-- Start Working data --
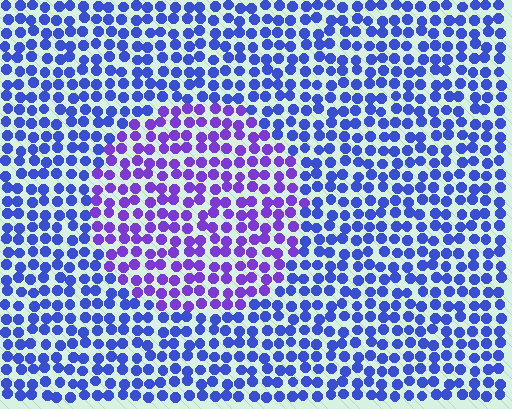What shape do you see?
I see a circle.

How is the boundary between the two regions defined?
The boundary is defined purely by a slight shift in hue (about 35 degrees). Spacing, size, and orientation are identical on both sides.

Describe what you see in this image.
The image is filled with small blue elements in a uniform arrangement. A circle-shaped region is visible where the elements are tinted to a slightly different hue, forming a subtle color boundary.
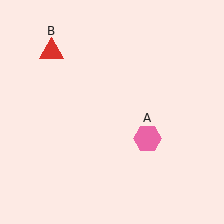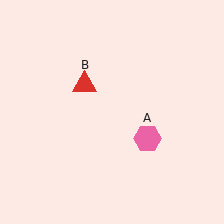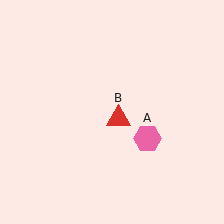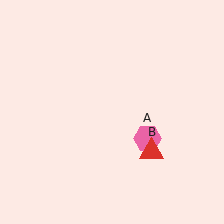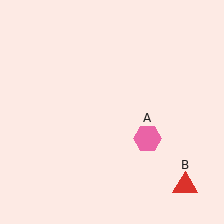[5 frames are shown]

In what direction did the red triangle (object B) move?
The red triangle (object B) moved down and to the right.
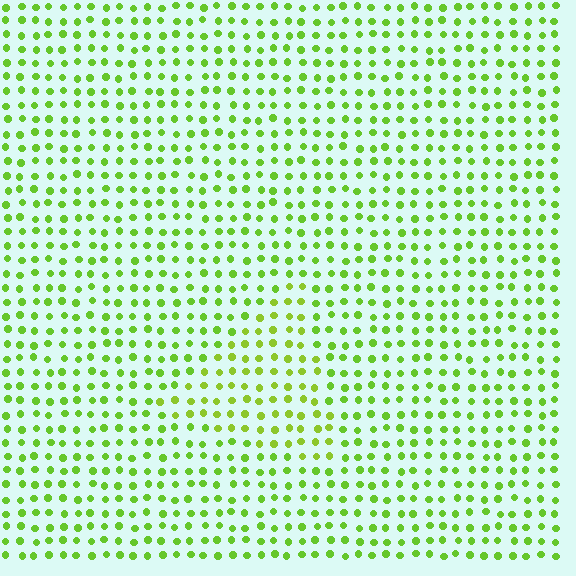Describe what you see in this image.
The image is filled with small lime elements in a uniform arrangement. A triangle-shaped region is visible where the elements are tinted to a slightly different hue, forming a subtle color boundary.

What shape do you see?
I see a triangle.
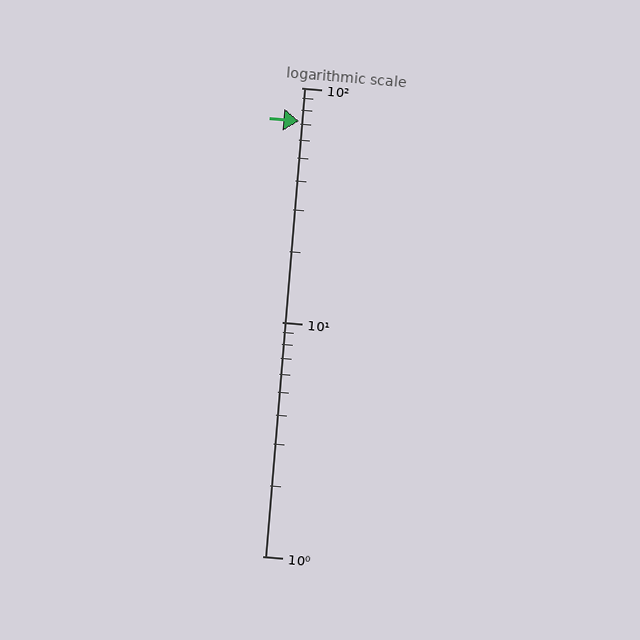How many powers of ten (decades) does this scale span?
The scale spans 2 decades, from 1 to 100.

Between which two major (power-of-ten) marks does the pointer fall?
The pointer is between 10 and 100.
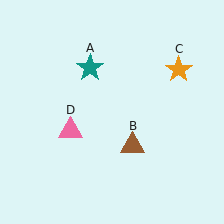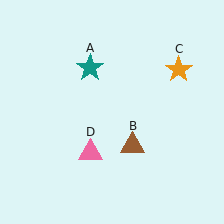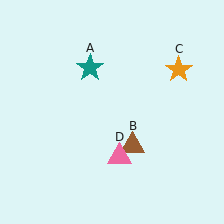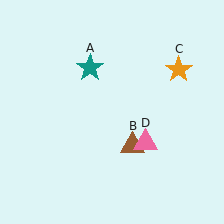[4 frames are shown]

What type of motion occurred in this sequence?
The pink triangle (object D) rotated counterclockwise around the center of the scene.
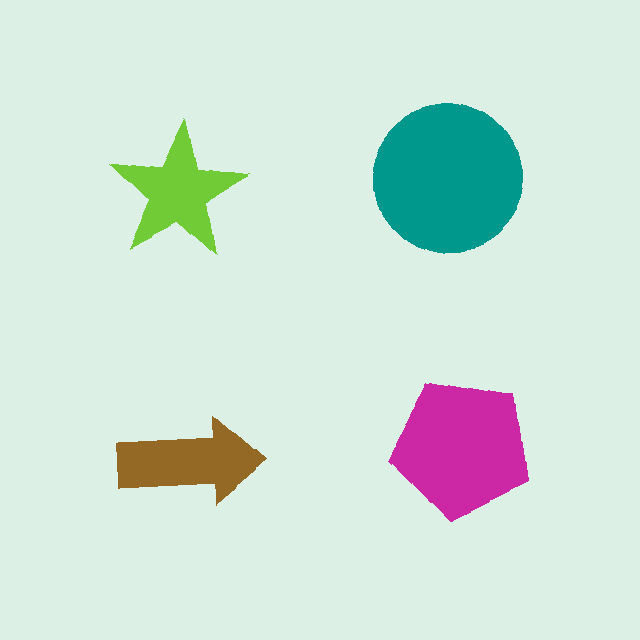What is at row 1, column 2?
A teal circle.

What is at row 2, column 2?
A magenta pentagon.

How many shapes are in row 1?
2 shapes.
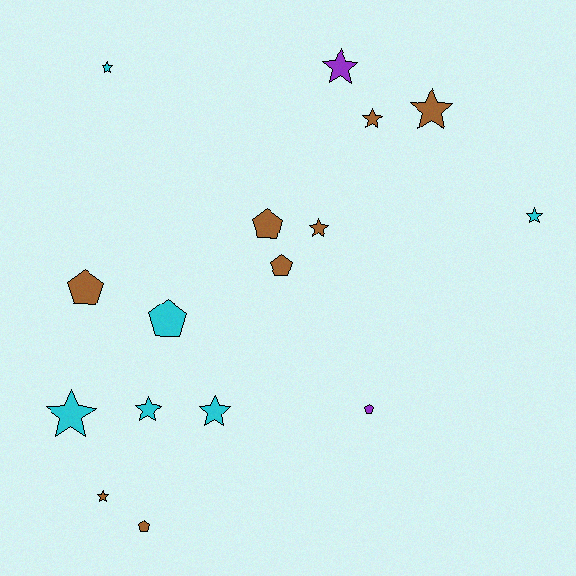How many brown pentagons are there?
There are 4 brown pentagons.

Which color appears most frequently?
Brown, with 8 objects.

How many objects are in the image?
There are 16 objects.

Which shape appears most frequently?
Star, with 10 objects.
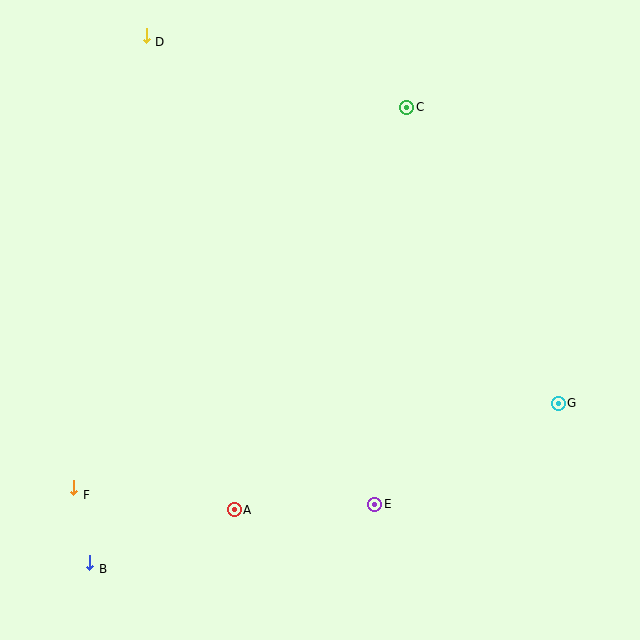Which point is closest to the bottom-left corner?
Point B is closest to the bottom-left corner.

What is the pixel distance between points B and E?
The distance between B and E is 293 pixels.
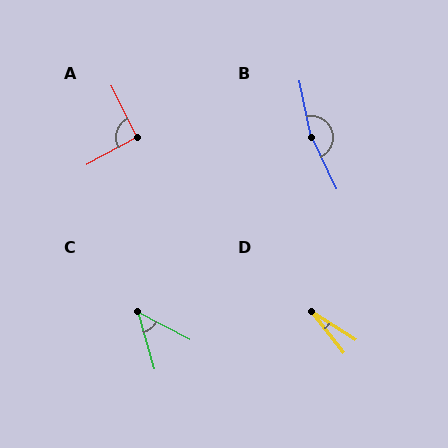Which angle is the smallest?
D, at approximately 19 degrees.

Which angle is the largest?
B, at approximately 167 degrees.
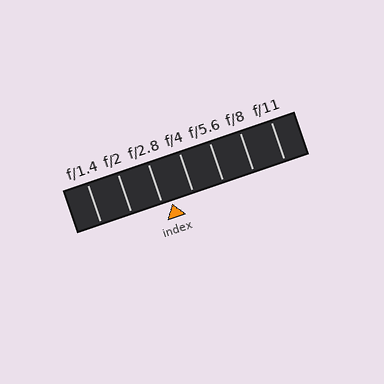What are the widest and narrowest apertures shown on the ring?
The widest aperture shown is f/1.4 and the narrowest is f/11.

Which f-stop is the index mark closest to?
The index mark is closest to f/2.8.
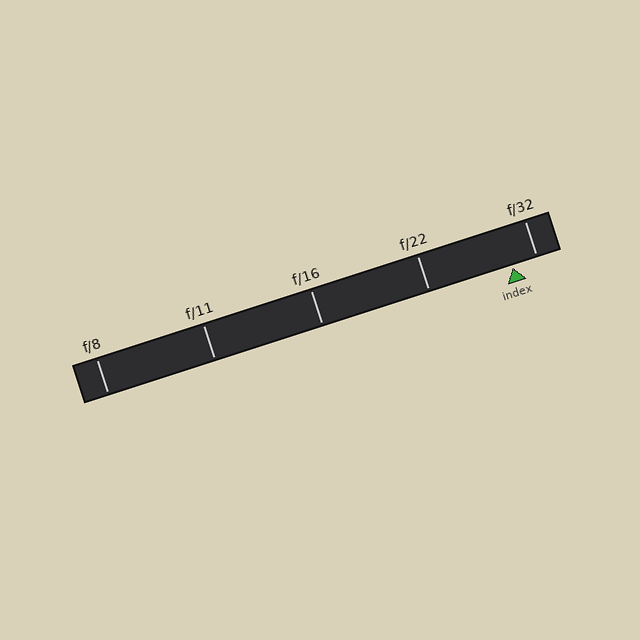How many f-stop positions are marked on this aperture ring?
There are 5 f-stop positions marked.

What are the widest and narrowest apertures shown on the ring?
The widest aperture shown is f/8 and the narrowest is f/32.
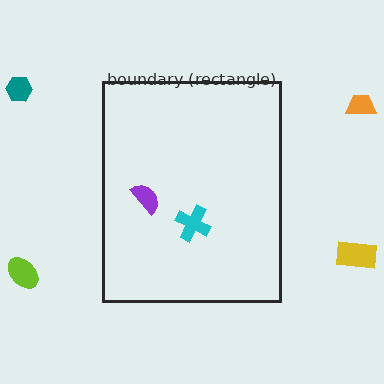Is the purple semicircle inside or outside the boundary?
Inside.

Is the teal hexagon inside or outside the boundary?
Outside.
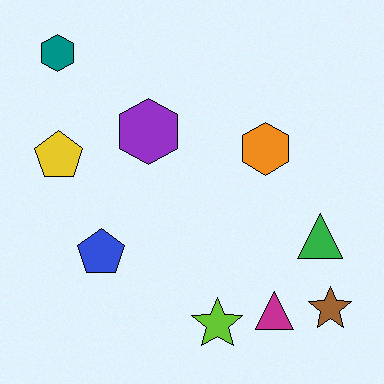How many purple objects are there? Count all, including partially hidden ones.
There is 1 purple object.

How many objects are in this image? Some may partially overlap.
There are 9 objects.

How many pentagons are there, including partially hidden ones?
There are 2 pentagons.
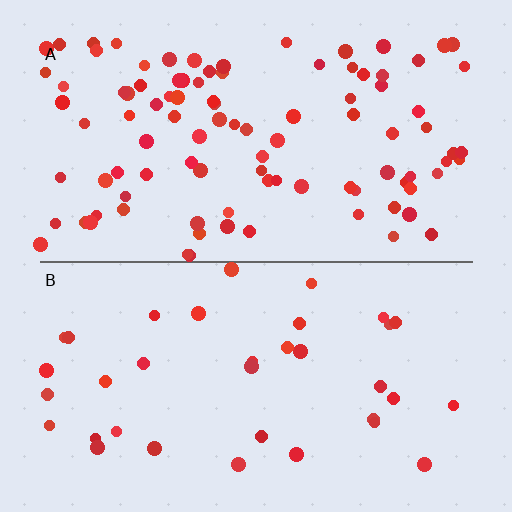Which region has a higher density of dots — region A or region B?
A (the top).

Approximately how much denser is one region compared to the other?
Approximately 2.8× — region A over region B.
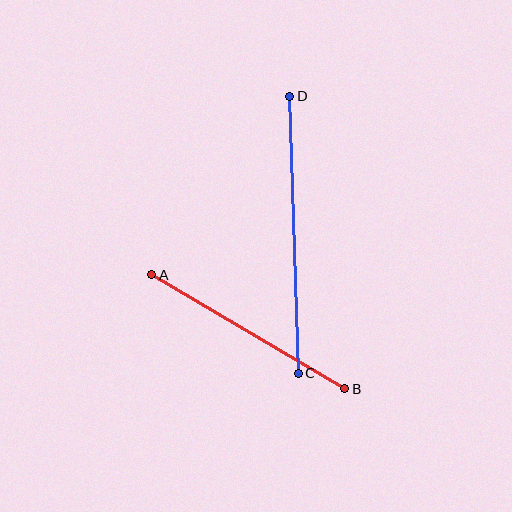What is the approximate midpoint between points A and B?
The midpoint is at approximately (248, 332) pixels.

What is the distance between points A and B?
The distance is approximately 224 pixels.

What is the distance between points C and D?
The distance is approximately 277 pixels.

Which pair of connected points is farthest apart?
Points C and D are farthest apart.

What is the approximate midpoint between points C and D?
The midpoint is at approximately (294, 235) pixels.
-- End Working data --
** Problem details **
Please write out all of the material above without changing a word, and omit any pictures.

** Exercise output **
What shape do you see?
I see a circle.

How is the boundary between the two regions defined?
The boundary is defined purely by a slight shift in hue (about 35 degrees). Spacing, size, and orientation are identical on both sides.

Describe what you see in this image.
The image is filled with small blue elements in a uniform arrangement. A circle-shaped region is visible where the elements are tinted to a slightly different hue, forming a subtle color boundary.
[5 frames are shown]

In what direction did the red triangle (object B) move?
The red triangle (object B) moved down and to the right.
Describe what you see in this image.
The image is filled with small lime elements in a uniform arrangement. A triangle-shaped region is visible where the elements are tinted to a slightly different hue, forming a subtle color boundary.

What shape do you see?
I see a triangle.
How many powers of ten (decades) does this scale span?
The scale spans 2 decades, from 1 to 100.

Between which two major (power-of-ten) marks does the pointer fall?
The pointer is between 10 and 100.
[4 frames are shown]

What type of motion occurred in this sequence?
The pink triangle (object D) rotated counterclockwise around the center of the scene.
What is at row 1, column 2?
A teal circle.

What is at row 2, column 2?
A magenta pentagon.

How many shapes are in row 1?
2 shapes.
How many brown pentagons are there?
There are 4 brown pentagons.

Which color appears most frequently?
Brown, with 8 objects.

How many objects are in the image?
There are 16 objects.

Which shape appears most frequently?
Star, with 10 objects.
Which point is closest to the bottom-left corner?
Point B is closest to the bottom-left corner.

What is the pixel distance between points B and E?
The distance between B and E is 293 pixels.
Which angle is the smallest?
D, at approximately 19 degrees.

Which angle is the largest?
B, at approximately 167 degrees.
What are the widest and narrowest apertures shown on the ring?
The widest aperture shown is f/1.4 and the narrowest is f/11.

Which f-stop is the index mark closest to?
The index mark is closest to f/2.8.
How many f-stop positions are marked on this aperture ring?
There are 5 f-stop positions marked.

What are the widest and narrowest apertures shown on the ring?
The widest aperture shown is f/8 and the narrowest is f/32.
Is the purple semicircle inside or outside the boundary?
Inside.

Is the teal hexagon inside or outside the boundary?
Outside.
How many purple objects are there? Count all, including partially hidden ones.
There is 1 purple object.

How many objects are in this image? Some may partially overlap.
There are 9 objects.

How many pentagons are there, including partially hidden ones?
There are 2 pentagons.
Which region has a higher density of dots — region A or region B?
A (the top).

Approximately how much denser is one region compared to the other?
Approximately 2.8× — region A over region B.
What is the approximate midpoint between points A and B?
The midpoint is at approximately (248, 332) pixels.

What is the distance between points A and B?
The distance is approximately 224 pixels.

What is the distance between points C and D?
The distance is approximately 277 pixels.

Which pair of connected points is farthest apart?
Points C and D are farthest apart.

What is the approximate midpoint between points C and D?
The midpoint is at approximately (294, 235) pixels.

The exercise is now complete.